Set problem:
Your task is to copy the lines from the line containing "What pixel coordinates" through the end of the listing below, both included, without any pictures.

Given entries:
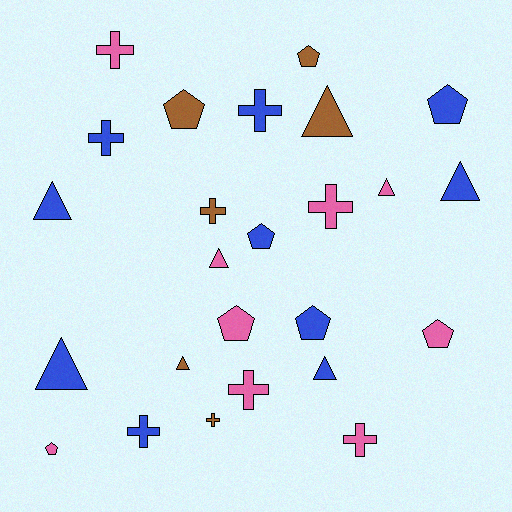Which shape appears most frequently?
Cross, with 9 objects.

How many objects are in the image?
There are 25 objects.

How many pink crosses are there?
There are 4 pink crosses.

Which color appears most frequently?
Blue, with 10 objects.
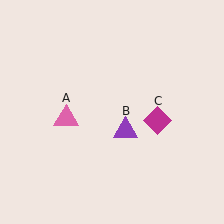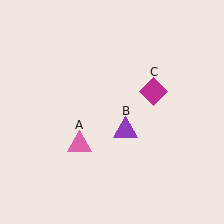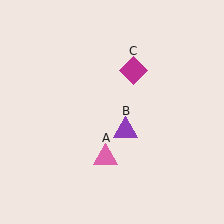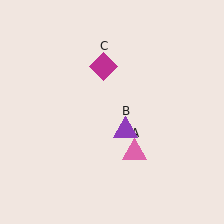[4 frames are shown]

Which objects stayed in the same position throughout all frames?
Purple triangle (object B) remained stationary.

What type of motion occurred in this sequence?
The pink triangle (object A), magenta diamond (object C) rotated counterclockwise around the center of the scene.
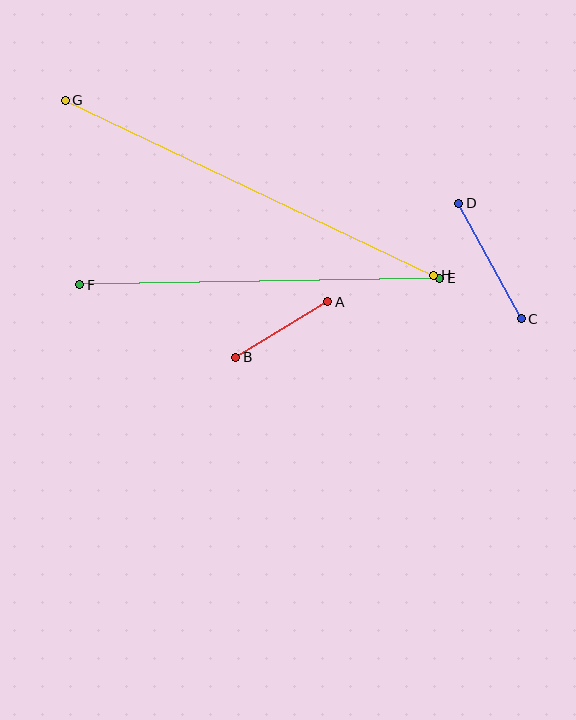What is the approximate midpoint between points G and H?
The midpoint is at approximately (249, 188) pixels.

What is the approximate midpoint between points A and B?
The midpoint is at approximately (282, 329) pixels.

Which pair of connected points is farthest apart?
Points G and H are farthest apart.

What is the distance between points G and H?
The distance is approximately 408 pixels.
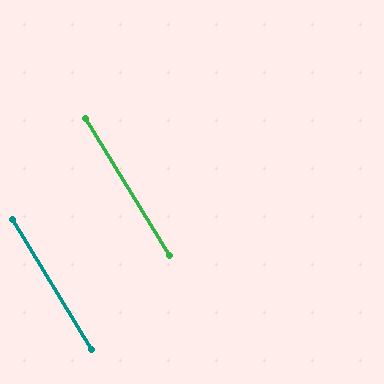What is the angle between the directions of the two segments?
Approximately 0 degrees.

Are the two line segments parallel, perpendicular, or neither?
Parallel — their directions differ by only 0.1°.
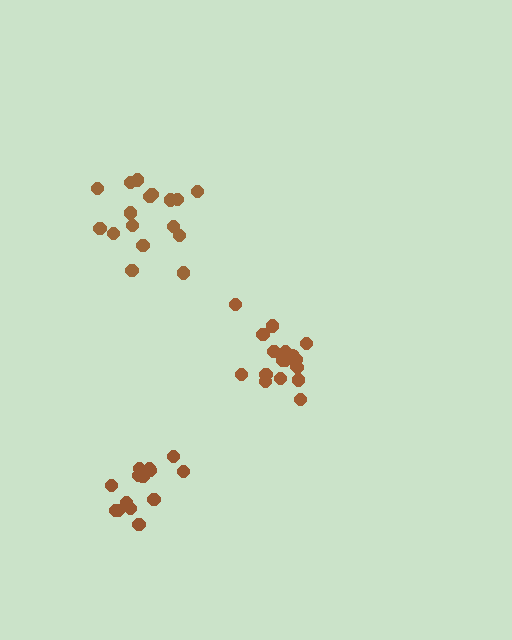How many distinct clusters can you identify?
There are 3 distinct clusters.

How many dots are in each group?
Group 1: 18 dots, Group 2: 18 dots, Group 3: 14 dots (50 total).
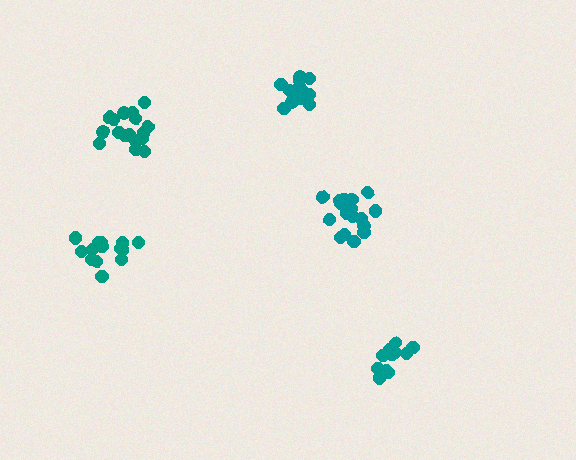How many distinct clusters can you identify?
There are 5 distinct clusters.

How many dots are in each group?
Group 1: 17 dots, Group 2: 17 dots, Group 3: 12 dots, Group 4: 15 dots, Group 5: 15 dots (76 total).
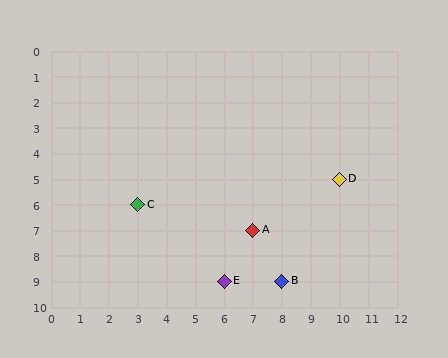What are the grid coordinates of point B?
Point B is at grid coordinates (8, 9).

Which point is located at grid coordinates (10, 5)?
Point D is at (10, 5).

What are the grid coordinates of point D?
Point D is at grid coordinates (10, 5).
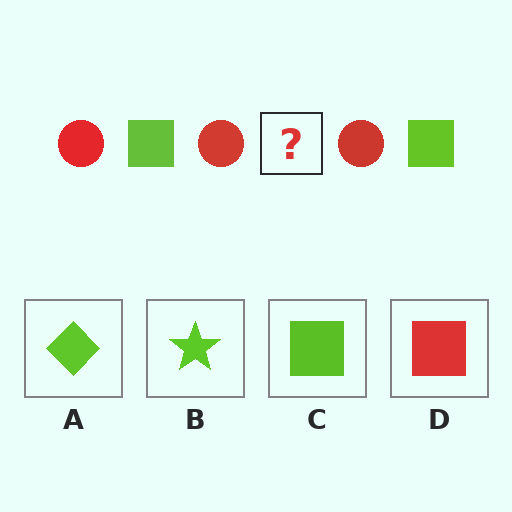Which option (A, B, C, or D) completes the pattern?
C.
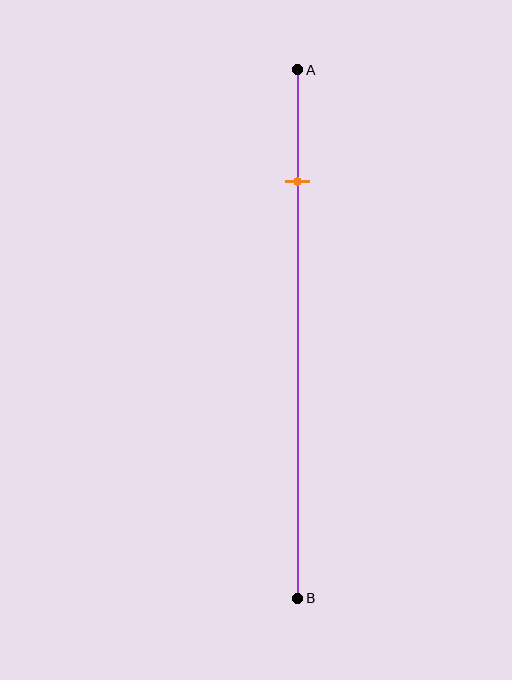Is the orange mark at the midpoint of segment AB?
No, the mark is at about 20% from A, not at the 50% midpoint.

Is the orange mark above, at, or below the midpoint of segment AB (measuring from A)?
The orange mark is above the midpoint of segment AB.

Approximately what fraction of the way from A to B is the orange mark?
The orange mark is approximately 20% of the way from A to B.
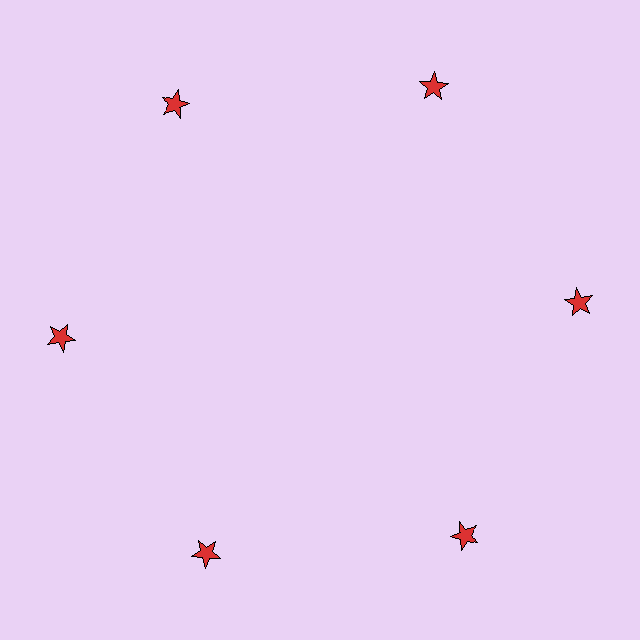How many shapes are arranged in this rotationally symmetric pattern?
There are 6 shapes, arranged in 6 groups of 1.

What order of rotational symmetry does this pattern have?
This pattern has 6-fold rotational symmetry.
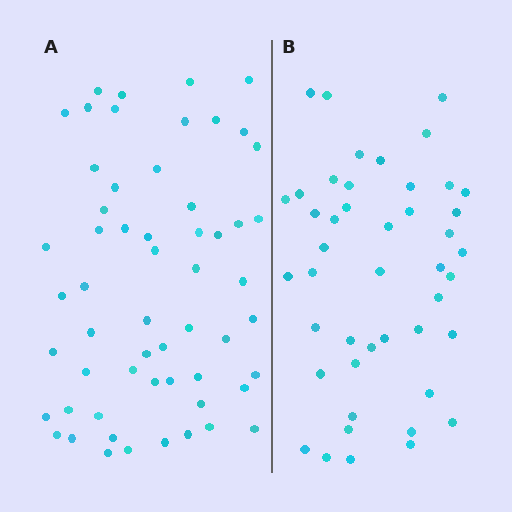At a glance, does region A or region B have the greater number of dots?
Region A (the left region) has more dots.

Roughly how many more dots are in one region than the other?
Region A has roughly 12 or so more dots than region B.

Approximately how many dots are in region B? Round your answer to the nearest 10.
About 50 dots. (The exact count is 45, which rounds to 50.)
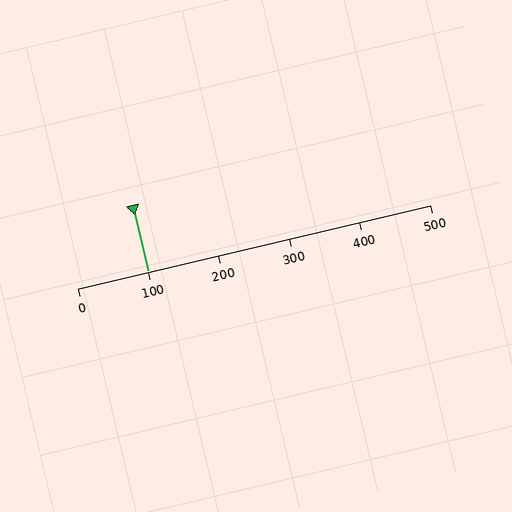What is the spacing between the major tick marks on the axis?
The major ticks are spaced 100 apart.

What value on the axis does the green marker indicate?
The marker indicates approximately 100.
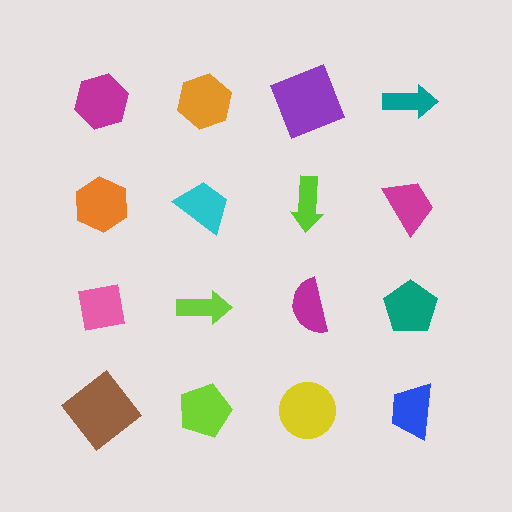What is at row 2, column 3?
A lime arrow.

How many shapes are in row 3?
4 shapes.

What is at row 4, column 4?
A blue trapezoid.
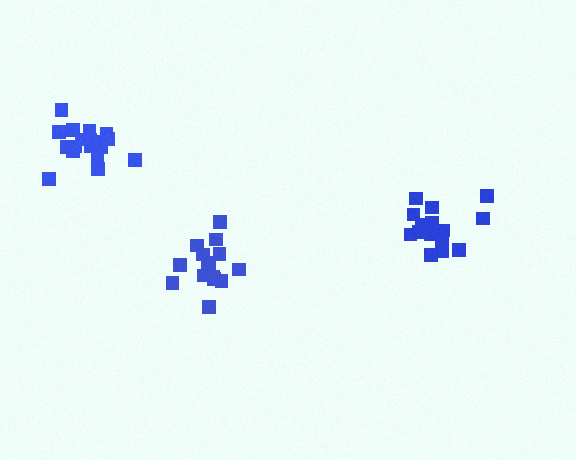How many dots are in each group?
Group 1: 18 dots, Group 2: 19 dots, Group 3: 15 dots (52 total).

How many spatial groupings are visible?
There are 3 spatial groupings.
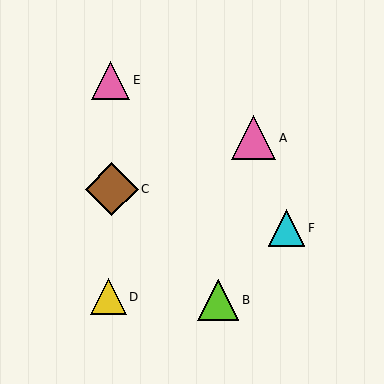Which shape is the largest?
The brown diamond (labeled C) is the largest.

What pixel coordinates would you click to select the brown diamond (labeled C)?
Click at (112, 189) to select the brown diamond C.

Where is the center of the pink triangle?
The center of the pink triangle is at (111, 80).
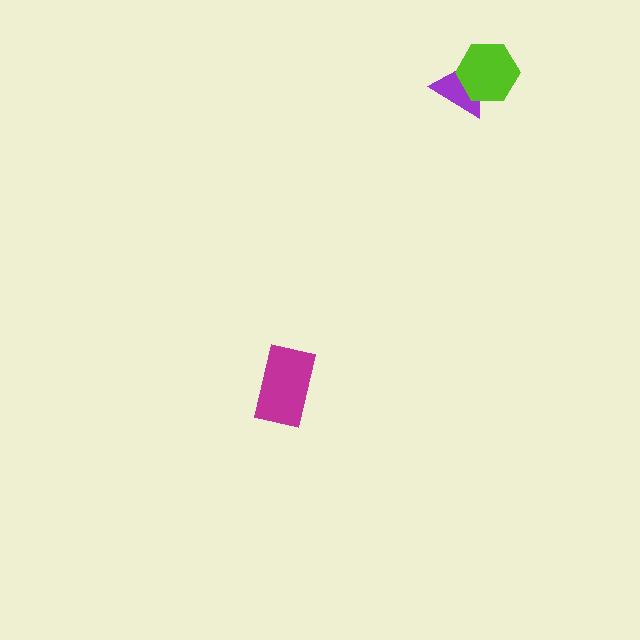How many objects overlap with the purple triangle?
1 object overlaps with the purple triangle.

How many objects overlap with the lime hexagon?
1 object overlaps with the lime hexagon.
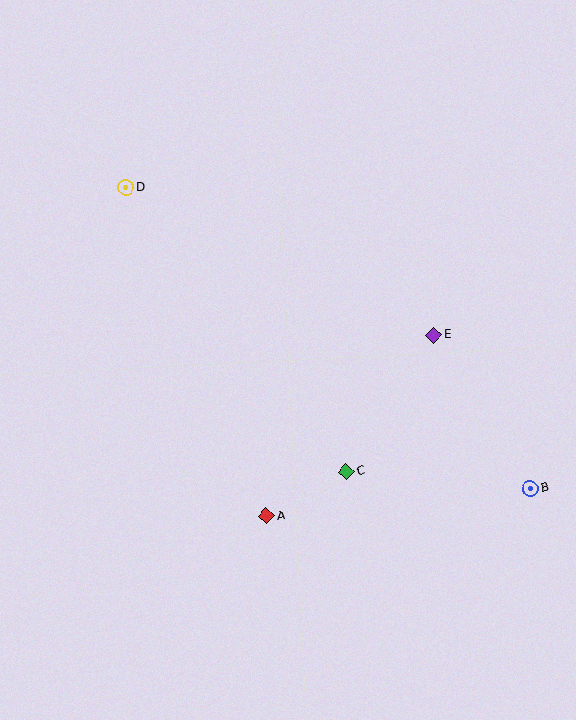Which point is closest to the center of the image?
Point C at (346, 472) is closest to the center.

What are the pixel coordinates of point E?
Point E is at (434, 335).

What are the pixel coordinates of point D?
Point D is at (126, 188).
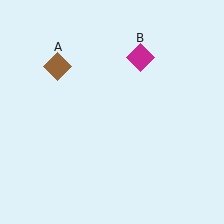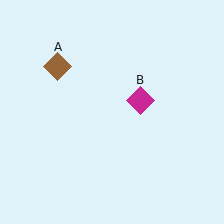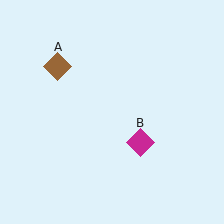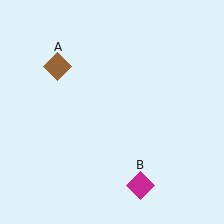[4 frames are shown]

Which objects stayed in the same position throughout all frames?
Brown diamond (object A) remained stationary.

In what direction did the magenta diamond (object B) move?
The magenta diamond (object B) moved down.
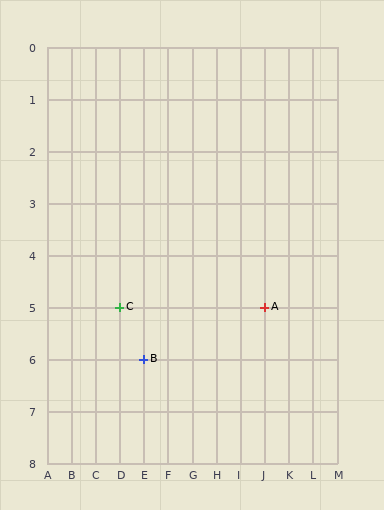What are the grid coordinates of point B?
Point B is at grid coordinates (E, 6).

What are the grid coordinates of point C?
Point C is at grid coordinates (D, 5).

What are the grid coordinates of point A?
Point A is at grid coordinates (J, 5).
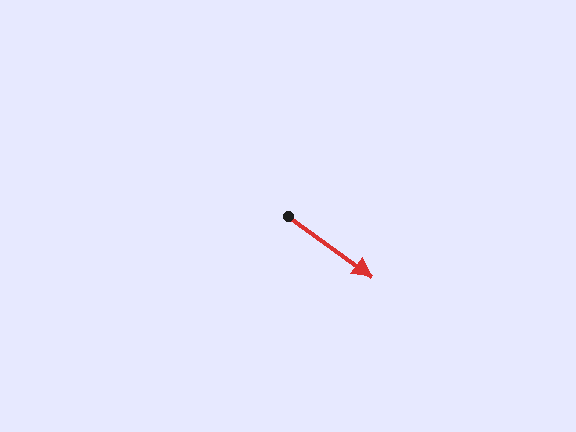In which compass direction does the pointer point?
Southeast.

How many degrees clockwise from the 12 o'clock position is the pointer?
Approximately 126 degrees.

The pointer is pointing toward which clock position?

Answer for the task:
What pixel coordinates would you click to select the brown diamond (labeled C)?
Click at (112, 189) to select the brown diamond C.

Where is the center of the pink triangle?
The center of the pink triangle is at (111, 80).
How many objects overlap with the purple triangle?
1 object overlaps with the purple triangle.

How many objects overlap with the lime hexagon?
1 object overlaps with the lime hexagon.
Which point is closest to the center of the image?
Point C at (346, 472) is closest to the center.

What are the pixel coordinates of point E?
Point E is at (434, 335).

What are the pixel coordinates of point D?
Point D is at (126, 188).
[4 frames are shown]

Which objects stayed in the same position throughout all frames?
Brown diamond (object A) remained stationary.

In what direction did the magenta diamond (object B) move?
The magenta diamond (object B) moved down.
What are the grid coordinates of point B?
Point B is at grid coordinates (E, 6).

What are the grid coordinates of point C?
Point C is at grid coordinates (D, 5).

What are the grid coordinates of point A?
Point A is at grid coordinates (J, 5).
In which compass direction does the pointer point?
Southeast.

How many degrees clockwise from the 12 o'clock position is the pointer?
Approximately 126 degrees.

The pointer is pointing toward which clock position?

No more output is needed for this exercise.